Input material:

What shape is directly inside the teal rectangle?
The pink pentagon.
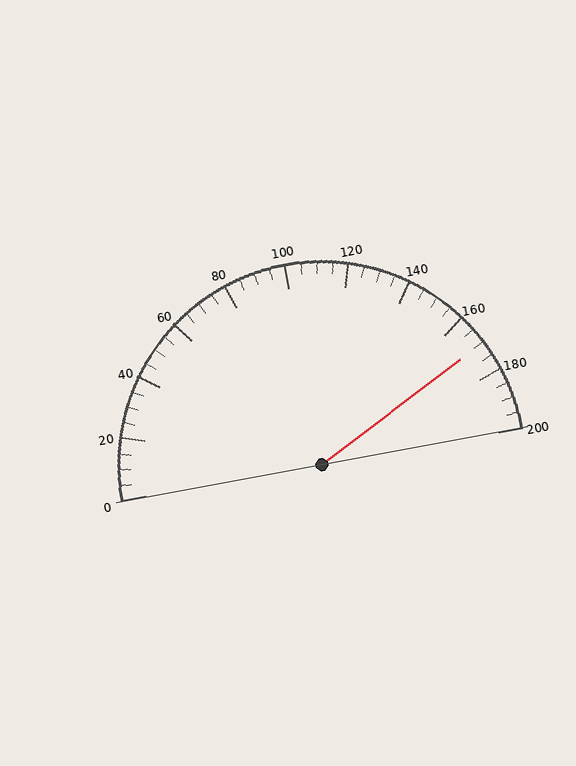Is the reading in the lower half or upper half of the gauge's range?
The reading is in the upper half of the range (0 to 200).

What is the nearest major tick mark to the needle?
The nearest major tick mark is 160.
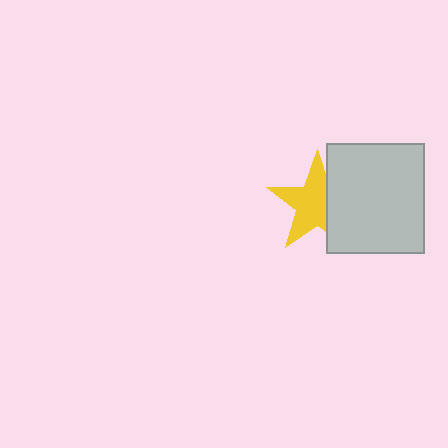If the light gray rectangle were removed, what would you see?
You would see the complete yellow star.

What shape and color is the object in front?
The object in front is a light gray rectangle.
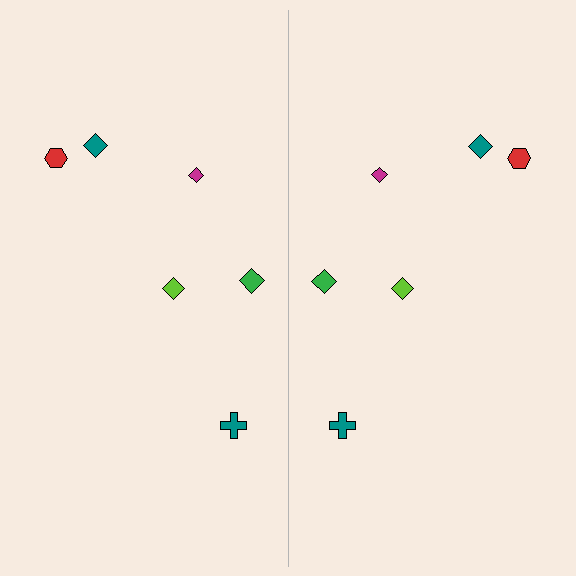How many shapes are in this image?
There are 12 shapes in this image.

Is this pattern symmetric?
Yes, this pattern has bilateral (reflection) symmetry.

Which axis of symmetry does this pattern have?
The pattern has a vertical axis of symmetry running through the center of the image.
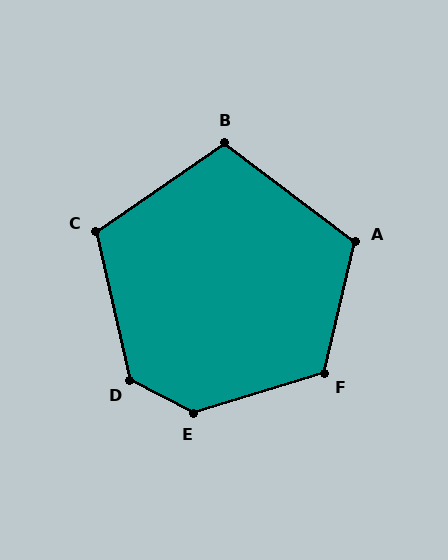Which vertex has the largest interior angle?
E, at approximately 135 degrees.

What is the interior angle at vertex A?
Approximately 114 degrees (obtuse).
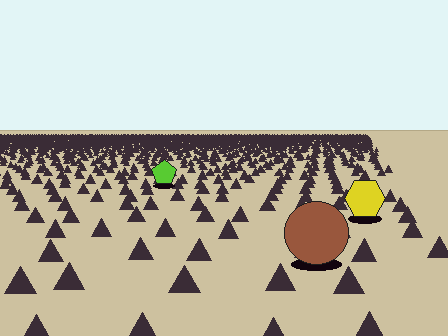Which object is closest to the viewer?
The brown circle is closest. The texture marks near it are larger and more spread out.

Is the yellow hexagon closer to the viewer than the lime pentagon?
Yes. The yellow hexagon is closer — you can tell from the texture gradient: the ground texture is coarser near it.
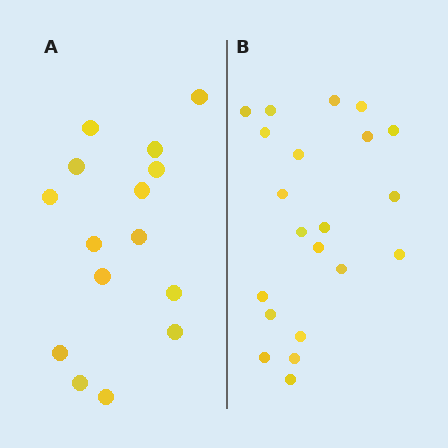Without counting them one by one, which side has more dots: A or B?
Region B (the right region) has more dots.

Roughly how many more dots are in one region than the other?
Region B has about 6 more dots than region A.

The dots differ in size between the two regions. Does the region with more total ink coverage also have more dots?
No. Region A has more total ink coverage because its dots are larger, but region B actually contains more individual dots. Total area can be misleading — the number of items is what matters here.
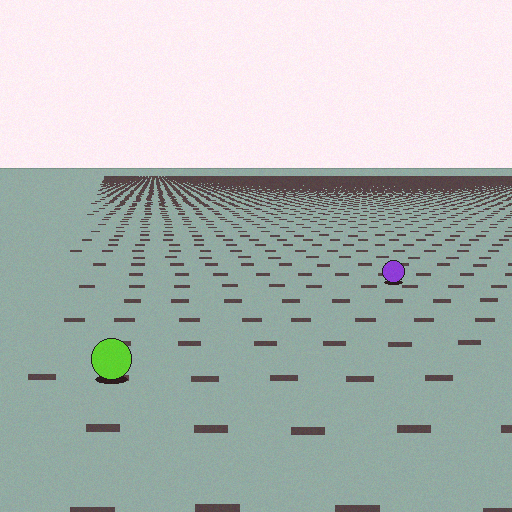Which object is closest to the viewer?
The lime circle is closest. The texture marks near it are larger and more spread out.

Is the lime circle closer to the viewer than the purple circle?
Yes. The lime circle is closer — you can tell from the texture gradient: the ground texture is coarser near it.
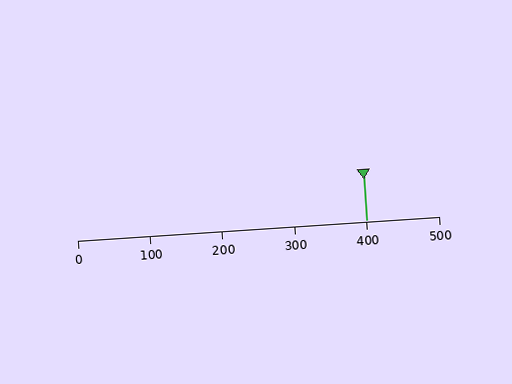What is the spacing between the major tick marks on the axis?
The major ticks are spaced 100 apart.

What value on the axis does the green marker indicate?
The marker indicates approximately 400.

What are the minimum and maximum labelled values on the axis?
The axis runs from 0 to 500.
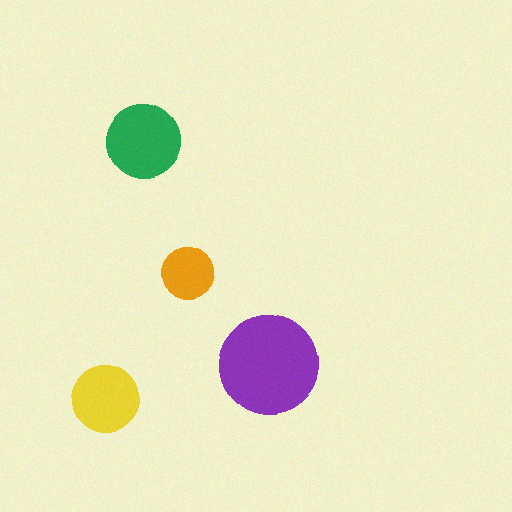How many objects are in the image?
There are 4 objects in the image.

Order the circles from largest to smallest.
the purple one, the green one, the yellow one, the orange one.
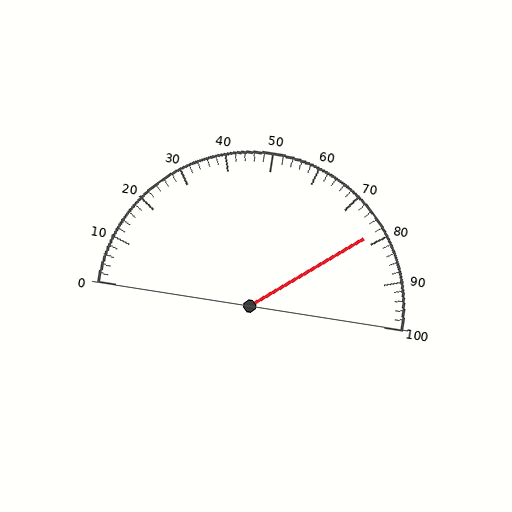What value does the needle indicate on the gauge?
The needle indicates approximately 78.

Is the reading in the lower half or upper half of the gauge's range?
The reading is in the upper half of the range (0 to 100).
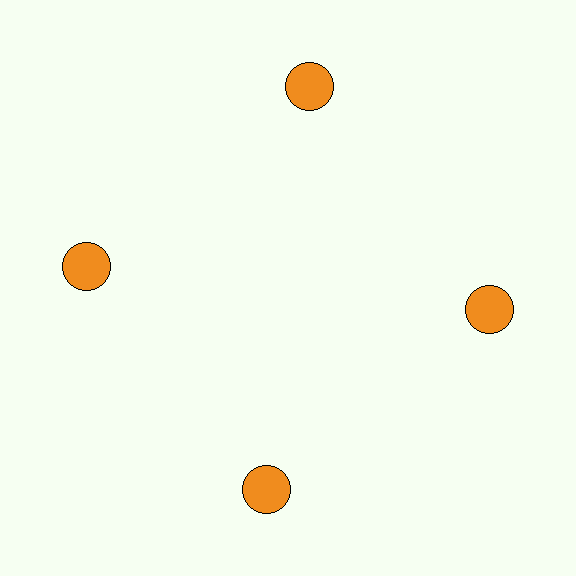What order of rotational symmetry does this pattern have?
This pattern has 4-fold rotational symmetry.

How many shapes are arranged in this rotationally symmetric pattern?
There are 4 shapes, arranged in 4 groups of 1.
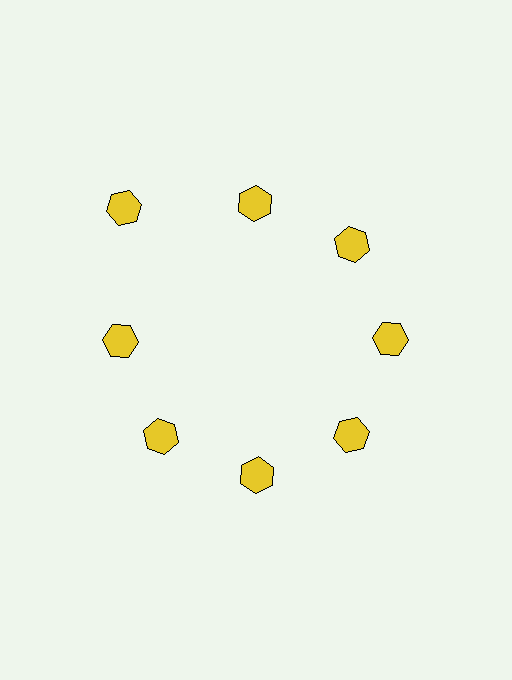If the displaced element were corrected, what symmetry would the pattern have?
It would have 8-fold rotational symmetry — the pattern would map onto itself every 45 degrees.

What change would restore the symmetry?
The symmetry would be restored by moving it inward, back onto the ring so that all 8 hexagons sit at equal angles and equal distance from the center.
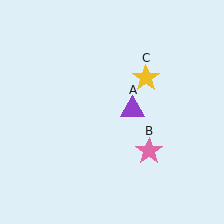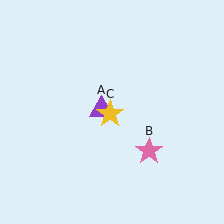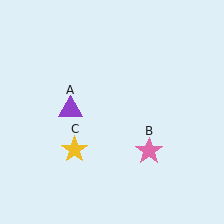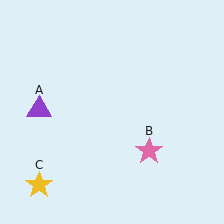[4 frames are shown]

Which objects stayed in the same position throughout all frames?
Pink star (object B) remained stationary.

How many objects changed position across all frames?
2 objects changed position: purple triangle (object A), yellow star (object C).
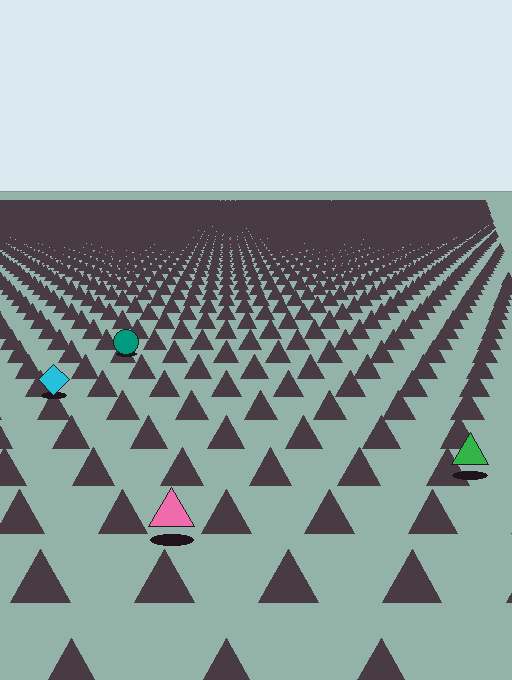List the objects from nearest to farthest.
From nearest to farthest: the pink triangle, the green triangle, the cyan diamond, the teal circle.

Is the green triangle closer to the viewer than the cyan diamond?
Yes. The green triangle is closer — you can tell from the texture gradient: the ground texture is coarser near it.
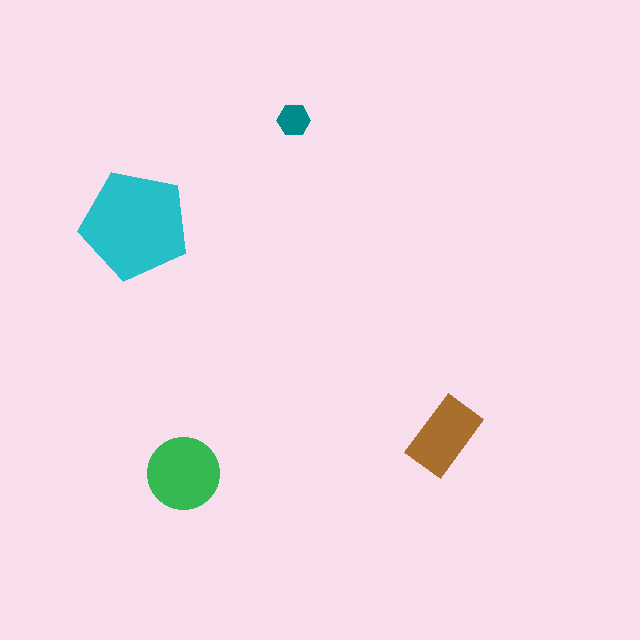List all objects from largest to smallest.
The cyan pentagon, the green circle, the brown rectangle, the teal hexagon.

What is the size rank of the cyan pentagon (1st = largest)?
1st.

Given exercise: Except for the pictures, copy the material above exactly.

Answer to the problem:
What shape is directly inside the teal rectangle?
The pink pentagon.
Is the reading in the lower half or upper half of the gauge's range?
The reading is in the upper half of the range (0 to 200).

What is the nearest major tick mark to the needle?
The nearest major tick mark is 160.
If the light gray rectangle were removed, what would you see?
You would see the complete yellow star.

What shape and color is the object in front?
The object in front is a light gray rectangle.
How many shapes are in this image?
There are 12 shapes in this image.

Is this pattern symmetric?
Yes, this pattern has bilateral (reflection) symmetry.

Which axis of symmetry does this pattern have?
The pattern has a vertical axis of symmetry running through the center of the image.
Which vertex has the largest interior angle?
E, at approximately 135 degrees.

What is the interior angle at vertex A?
Approximately 114 degrees (obtuse).
Which object is closest to the viewer?
The brown circle is closest. The texture marks near it are larger and more spread out.

Is the yellow hexagon closer to the viewer than the lime pentagon?
Yes. The yellow hexagon is closer — you can tell from the texture gradient: the ground texture is coarser near it.
Without counting them one by one, which side has more dots: A or B?
Region B (the right region) has more dots.

Roughly how many more dots are in one region than the other?
Region B has about 6 more dots than region A.

The dots differ in size between the two regions. Does the region with more total ink coverage also have more dots?
No. Region A has more total ink coverage because its dots are larger, but region B actually contains more individual dots. Total area can be misleading — the number of items is what matters here.
Which object is closest to the viewer?
The lime circle is closest. The texture marks near it are larger and more spread out.

Is the lime circle closer to the viewer than the purple circle?
Yes. The lime circle is closer — you can tell from the texture gradient: the ground texture is coarser near it.
What is the spacing between the major tick marks on the axis?
The major ticks are spaced 100 apart.

What value on the axis does the green marker indicate?
The marker indicates approximately 400.

What are the minimum and maximum labelled values on the axis?
The axis runs from 0 to 500.
How many objects are in the image?
There are 4 objects in the image.

Order the circles from largest to smallest.
the purple one, the green one, the yellow one, the orange one.
What value does the needle indicate on the gauge?
The needle indicates approximately 78.

Is the reading in the lower half or upper half of the gauge's range?
The reading is in the upper half of the range (0 to 100).
What order of rotational symmetry does this pattern have?
This pattern has 4-fold rotational symmetry.

How many shapes are arranged in this rotationally symmetric pattern?
There are 4 shapes, arranged in 4 groups of 1.
If the displaced element were corrected, what symmetry would the pattern have?
It would have 8-fold rotational symmetry — the pattern would map onto itself every 45 degrees.

What change would restore the symmetry?
The symmetry would be restored by moving it inward, back onto the ring so that all 8 hexagons sit at equal angles and equal distance from the center.
[4 frames are shown]

Which objects stayed in the same position throughout all frames?
Pink star (object B) remained stationary.

How many objects changed position across all frames?
2 objects changed position: purple triangle (object A), yellow star (object C).
List the objects from nearest to farthest.
From nearest to farthest: the pink triangle, the green triangle, the cyan diamond, the teal circle.

Is the green triangle closer to the viewer than the cyan diamond?
Yes. The green triangle is closer — you can tell from the texture gradient: the ground texture is coarser near it.
List all objects from largest to smallest.
The cyan pentagon, the green circle, the brown rectangle, the teal hexagon.

What is the size rank of the cyan pentagon (1st = largest)?
1st.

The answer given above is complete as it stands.